:: TASK INPUT ::

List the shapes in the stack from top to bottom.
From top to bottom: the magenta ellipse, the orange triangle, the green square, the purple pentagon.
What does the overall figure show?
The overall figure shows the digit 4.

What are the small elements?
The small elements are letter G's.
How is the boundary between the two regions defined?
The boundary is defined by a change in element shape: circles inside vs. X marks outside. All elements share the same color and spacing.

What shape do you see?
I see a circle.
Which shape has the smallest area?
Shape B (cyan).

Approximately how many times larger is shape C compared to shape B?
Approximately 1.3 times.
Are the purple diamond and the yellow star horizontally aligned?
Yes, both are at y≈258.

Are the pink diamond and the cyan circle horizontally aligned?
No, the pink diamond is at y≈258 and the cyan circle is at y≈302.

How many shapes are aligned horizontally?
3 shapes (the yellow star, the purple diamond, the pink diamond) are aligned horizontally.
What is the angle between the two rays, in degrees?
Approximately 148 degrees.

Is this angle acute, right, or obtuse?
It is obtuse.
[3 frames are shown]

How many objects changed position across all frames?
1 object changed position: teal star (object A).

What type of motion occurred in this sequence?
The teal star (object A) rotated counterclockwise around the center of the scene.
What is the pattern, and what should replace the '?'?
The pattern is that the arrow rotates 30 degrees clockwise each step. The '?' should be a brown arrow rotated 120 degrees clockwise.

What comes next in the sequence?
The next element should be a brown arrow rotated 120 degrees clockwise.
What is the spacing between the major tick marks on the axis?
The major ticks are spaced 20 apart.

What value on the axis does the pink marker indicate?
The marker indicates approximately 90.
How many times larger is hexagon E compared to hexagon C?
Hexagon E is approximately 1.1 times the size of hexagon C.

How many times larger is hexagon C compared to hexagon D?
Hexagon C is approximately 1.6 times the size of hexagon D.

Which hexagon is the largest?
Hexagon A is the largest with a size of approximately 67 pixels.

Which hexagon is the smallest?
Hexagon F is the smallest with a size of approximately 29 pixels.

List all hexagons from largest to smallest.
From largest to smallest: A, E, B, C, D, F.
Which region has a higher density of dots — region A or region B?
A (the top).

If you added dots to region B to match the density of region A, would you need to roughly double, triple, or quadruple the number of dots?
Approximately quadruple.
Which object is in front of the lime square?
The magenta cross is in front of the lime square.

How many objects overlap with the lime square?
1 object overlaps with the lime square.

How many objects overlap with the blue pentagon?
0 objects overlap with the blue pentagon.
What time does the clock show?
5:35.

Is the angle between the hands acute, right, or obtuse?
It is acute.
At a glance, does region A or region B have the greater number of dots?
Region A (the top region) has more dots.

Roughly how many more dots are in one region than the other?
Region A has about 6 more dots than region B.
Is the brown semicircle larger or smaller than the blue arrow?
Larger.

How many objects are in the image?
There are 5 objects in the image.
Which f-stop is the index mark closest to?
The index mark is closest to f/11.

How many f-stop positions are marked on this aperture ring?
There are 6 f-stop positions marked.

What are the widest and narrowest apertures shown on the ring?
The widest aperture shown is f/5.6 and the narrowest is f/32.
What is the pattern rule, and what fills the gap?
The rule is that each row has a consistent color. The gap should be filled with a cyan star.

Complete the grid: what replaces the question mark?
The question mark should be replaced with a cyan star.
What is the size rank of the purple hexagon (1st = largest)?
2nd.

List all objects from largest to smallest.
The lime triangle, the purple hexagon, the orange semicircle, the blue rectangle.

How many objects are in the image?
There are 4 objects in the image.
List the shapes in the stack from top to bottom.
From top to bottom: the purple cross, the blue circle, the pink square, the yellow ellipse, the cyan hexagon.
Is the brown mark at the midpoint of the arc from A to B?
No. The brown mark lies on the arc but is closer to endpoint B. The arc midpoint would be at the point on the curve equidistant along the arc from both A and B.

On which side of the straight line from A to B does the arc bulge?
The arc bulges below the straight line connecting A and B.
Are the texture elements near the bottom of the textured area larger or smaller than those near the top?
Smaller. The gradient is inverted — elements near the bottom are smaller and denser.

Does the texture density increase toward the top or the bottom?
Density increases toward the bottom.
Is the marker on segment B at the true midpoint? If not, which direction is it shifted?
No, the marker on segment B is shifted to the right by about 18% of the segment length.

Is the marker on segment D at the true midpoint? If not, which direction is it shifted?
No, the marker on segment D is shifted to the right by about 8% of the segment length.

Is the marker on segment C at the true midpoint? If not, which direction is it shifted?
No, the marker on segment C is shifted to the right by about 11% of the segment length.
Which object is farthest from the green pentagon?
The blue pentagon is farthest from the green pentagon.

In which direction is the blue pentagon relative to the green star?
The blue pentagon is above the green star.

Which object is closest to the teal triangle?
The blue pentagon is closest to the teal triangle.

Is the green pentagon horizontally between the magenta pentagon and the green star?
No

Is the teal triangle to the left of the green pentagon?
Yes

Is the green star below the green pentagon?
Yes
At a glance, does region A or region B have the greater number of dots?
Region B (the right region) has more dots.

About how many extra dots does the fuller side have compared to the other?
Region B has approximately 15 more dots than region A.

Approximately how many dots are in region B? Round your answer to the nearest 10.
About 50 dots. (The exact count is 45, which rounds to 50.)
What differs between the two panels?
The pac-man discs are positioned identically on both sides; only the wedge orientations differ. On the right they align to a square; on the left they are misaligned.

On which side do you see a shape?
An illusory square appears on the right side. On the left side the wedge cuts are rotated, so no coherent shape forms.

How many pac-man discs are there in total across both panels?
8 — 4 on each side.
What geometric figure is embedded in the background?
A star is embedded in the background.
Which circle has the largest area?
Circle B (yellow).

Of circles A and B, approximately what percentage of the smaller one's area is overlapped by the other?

:::

Please restate the records in full, word for word.

◆ REPLY TO THE TASK
List the shapes in the stack from top to bottom.
From top to bottom: the magenta ellipse, the orange triangle, the green square, the purple pentagon.
What does the overall figure show?
The overall figure shows the digit 4.

What are the small elements?
The small elements are letter G's.
How is the boundary between the two regions defined?
The boundary is defined by a change in element shape: circles inside vs. X marks outside. All elements share the same color and spacing.

What shape do you see?
I see a circle.
Which shape has the smallest area?
Shape B (cyan).

Approximately how many times larger is shape C compared to shape B?
Approximately 1.3 times.
Are the purple diamond and the yellow star horizontally aligned?
Yes, both are at y≈258.

Are the pink diamond and the cyan circle horizontally aligned?
No, the pink diamond is at y≈258 and the cyan circle is at y≈302.

How many shapes are aligned horizontally?
3 shapes (the yellow star, the purple diamond, the pink diamond) are aligned horizontally.
What is the angle between the two rays, in degrees?
Approximately 148 degrees.

Is this angle acute, right, or obtuse?
It is obtuse.
[3 frames are shown]

How many objects changed position across all frames?
1 object changed position: teal star (object A).

What type of motion occurred in this sequence?
The teal star (object A) rotated counterclockwise around the center of the scene.
What is the pattern, and what should replace the '?'?
The pattern is that the arrow rotates 30 degrees clockwise each step. The '?' should be a brown arrow rotated 120 degrees clockwise.

What comes next in the sequence?
The next element should be a brown arrow rotated 120 degrees clockwise.
What is the spacing between the major tick marks on the axis?
The major ticks are spaced 20 apart.

What value on the axis does the pink marker indicate?
The marker indicates approximately 90.
How many times larger is hexagon E compared to hexagon C?
Hexagon E is approximately 1.1 times the size of hexagon C.

How many times larger is hexagon C compared to hexagon D?
Hexagon C is approximately 1.6 times the size of hexagon D.

Which hexagon is the largest?
Hexagon A is the largest with a size of approximately 67 pixels.

Which hexagon is the smallest?
Hexagon F is the smallest with a size of approximately 29 pixels.

List all hexagons from largest to smallest.
From largest to smallest: A, E, B, C, D, F.
Which region has a higher density of dots — region A or region B?
A (the top).

If you added dots to region B to match the density of region A, would you need to roughly double, triple, or quadruple the number of dots?
Approximately quadruple.
Which object is in front of the lime square?
The magenta cross is in front of the lime square.

How many objects overlap with the lime square?
1 object overlaps with the lime square.

How many objects overlap with the blue pentagon?
0 objects overlap with the blue pentagon.
What time does the clock show?
5:35.

Is the angle between the hands acute, right, or obtuse?
It is acute.
At a glance, does region A or region B have the greater number of dots?
Region A (the top region) has more dots.

Roughly how many more dots are in one region than the other?
Region A has about 6 more dots than region B.
Is the brown semicircle larger or smaller than the blue arrow?
Larger.

How many objects are in the image?
There are 5 objects in the image.
Which f-stop is the index mark closest to?
The index mark is closest to f/11.

How many f-stop positions are marked on this aperture ring?
There are 6 f-stop positions marked.

What are the widest and narrowest apertures shown on the ring?
The widest aperture shown is f/5.6 and the narrowest is f/32.
What is the pattern rule, and what fills the gap?
The rule is that each row has a consistent color. The gap should be filled with a cyan star.

Complete the grid: what replaces the question mark?
The question mark should be replaced with a cyan star.
What is the size rank of the purple hexagon (1st = largest)?
2nd.

List all objects from largest to smallest.
The lime triangle, the purple hexagon, the orange semicircle, the blue rectangle.

How many objects are in the image?
There are 4 objects in the image.
List the shapes in the stack from top to bottom.
From top to bottom: the purple cross, the blue circle, the pink square, the yellow ellipse, the cyan hexagon.
Is the brown mark at the midpoint of the arc from A to B?
No. The brown mark lies on the arc but is closer to endpoint B. The arc midpoint would be at the point on the curve equidistant along the arc from both A and B.

On which side of the straight line from A to B does the arc bulge?
The arc bulges below the straight line connecting A and B.
Are the texture elements near the bottom of the textured area larger or smaller than those near the top?
Smaller. The gradient is inverted — elements near the bottom are smaller and denser.

Does the texture density increase toward the top or the bottom?
Density increases toward the bottom.
Is the marker on segment B at the true midpoint? If not, which direction is it shifted?
No, the marker on segment B is shifted to the right by about 18% of the segment length.

Is the marker on segment D at the true midpoint? If not, which direction is it shifted?
No, the marker on segment D is shifted to the right by about 8% of the segment length.

Is the marker on segment C at the true midpoint? If not, which direction is it shifted?
No, the marker on segment C is shifted to the right by about 11% of the segment length.
Which object is farthest from the green pentagon?
The blue pentagon is farthest from the green pentagon.

In which direction is the blue pentagon relative to the green star?
The blue pentagon is above the green star.

Which object is closest to the teal triangle?
The blue pentagon is closest to the teal triangle.

Is the green pentagon horizontally between the magenta pentagon and the green star?
No

Is the teal triangle to the left of the green pentagon?
Yes

Is the green star below the green pentagon?
Yes
At a glance, does region A or region B have the greater number of dots?
Region B (the right region) has more dots.

About how many extra dots does the fuller side have compared to the other?
Region B has approximately 15 more dots than region A.

Approximately how many dots are in region B? Round your answer to the nearest 10.
About 50 dots. (The exact count is 45, which rounds to 50.)
What differs between the two panels?
The pac-man discs are positioned identically on both sides; only the wedge orientations differ. On the right they align to a square; on the left they are misaligned.

On which side do you see a shape?
An illusory square appears on the right side. On the left side the wedge cuts are rotated, so no coherent shape forms.

How many pac-man discs are there in total across both panels?
8 — 4 on each side.
What geometric figure is embedded in the background?
A star is embedded in the background.
Which circle has the largest area?
Circle B (yellow).

Of circles A and B, approximately what percentage of the smaller one's area is overlapped by the other?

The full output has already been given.